%%
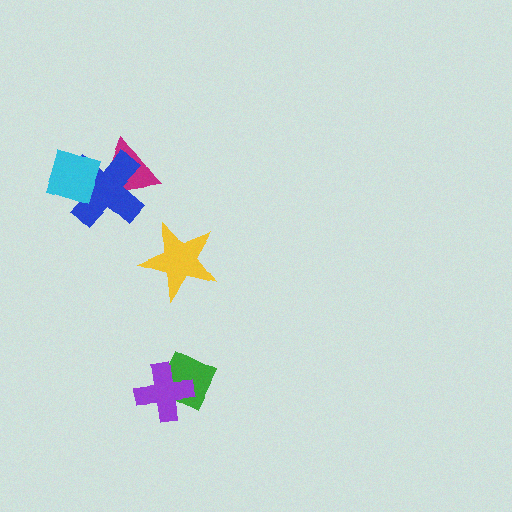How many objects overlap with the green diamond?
1 object overlaps with the green diamond.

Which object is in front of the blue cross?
The cyan diamond is in front of the blue cross.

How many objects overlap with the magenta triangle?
1 object overlaps with the magenta triangle.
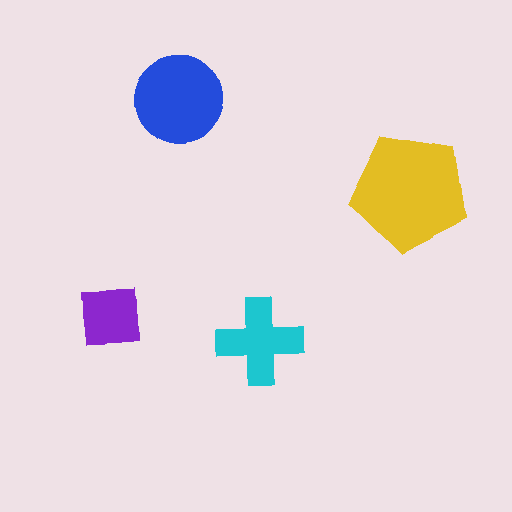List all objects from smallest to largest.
The purple square, the cyan cross, the blue circle, the yellow pentagon.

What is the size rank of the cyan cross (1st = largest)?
3rd.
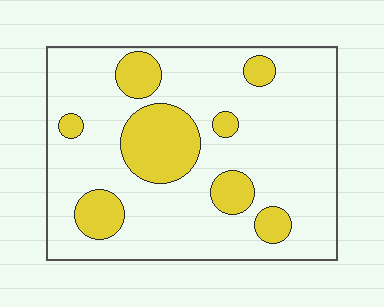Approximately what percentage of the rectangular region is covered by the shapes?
Approximately 20%.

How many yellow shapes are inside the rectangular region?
%%
Problem to work on - Transcribe exactly the portion of the material above that runs from the line containing "Approximately what percentage" through its last line, omitting all pictures.

Output for this task -
Approximately what percentage of the rectangular region is covered by the shapes?
Approximately 20%.

How many yellow shapes are inside the rectangular region?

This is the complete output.